Generated shape exercises:
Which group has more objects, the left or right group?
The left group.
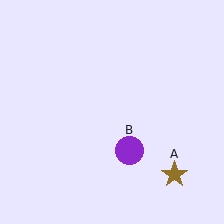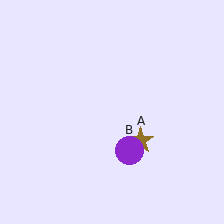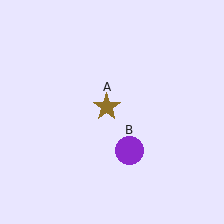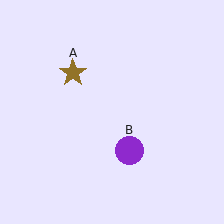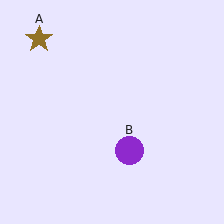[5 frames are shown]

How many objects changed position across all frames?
1 object changed position: brown star (object A).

● **What you need to do**: Each line from the one bearing "[5 frames are shown]" through the final line of the records is to be copied exactly, and no pictures are to be included.

● **Answer to this task**:
[5 frames are shown]

How many objects changed position across all frames?
1 object changed position: brown star (object A).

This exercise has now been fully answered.